> **Task statement**
Print the lines from the one that contains "Which object is the largest?" to the one that contains "How many objects are in this image?", inclusive, exactly as they appear, and please drop any pictures.

::::

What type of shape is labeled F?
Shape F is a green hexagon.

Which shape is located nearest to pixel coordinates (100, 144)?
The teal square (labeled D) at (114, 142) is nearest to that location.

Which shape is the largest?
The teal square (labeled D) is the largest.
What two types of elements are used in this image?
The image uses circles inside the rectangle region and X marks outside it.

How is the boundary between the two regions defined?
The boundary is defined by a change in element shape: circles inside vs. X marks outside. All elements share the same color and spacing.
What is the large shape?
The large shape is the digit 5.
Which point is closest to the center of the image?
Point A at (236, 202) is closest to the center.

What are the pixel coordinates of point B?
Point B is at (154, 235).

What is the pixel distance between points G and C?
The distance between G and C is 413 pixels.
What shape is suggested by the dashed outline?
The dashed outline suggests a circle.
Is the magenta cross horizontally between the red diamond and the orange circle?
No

::::

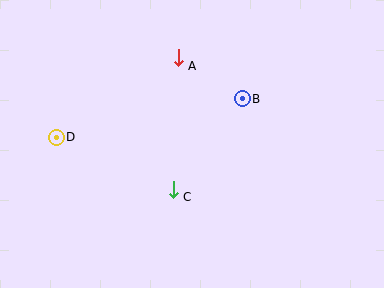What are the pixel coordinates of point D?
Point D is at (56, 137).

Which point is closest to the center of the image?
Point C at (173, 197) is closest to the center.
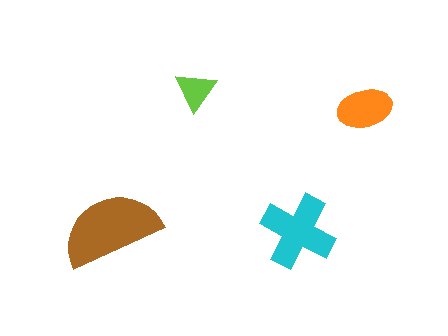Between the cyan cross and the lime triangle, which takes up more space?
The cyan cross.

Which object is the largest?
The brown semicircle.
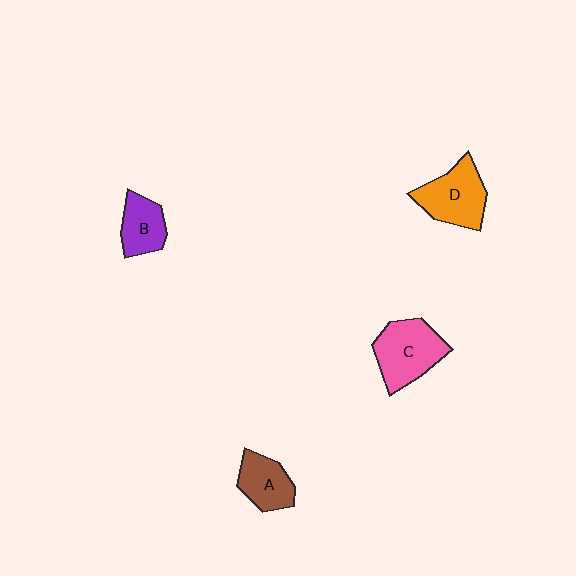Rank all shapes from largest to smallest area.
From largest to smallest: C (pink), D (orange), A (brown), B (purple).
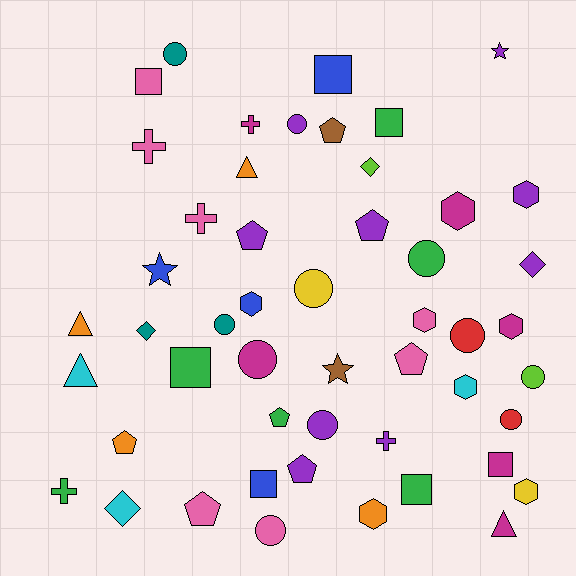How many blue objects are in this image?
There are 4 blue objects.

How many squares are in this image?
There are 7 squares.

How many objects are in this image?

::::

> **Answer for the task**
Which object is the largest?
The brown semicircle.
Rank all shapes from largest to smallest area.
From largest to smallest: C (pink), D (orange), A (brown), B (purple).
How many blue objects are in this image?
There are 4 blue objects.

How many squares are in this image?
There are 7 squares.

How many objects are in this image?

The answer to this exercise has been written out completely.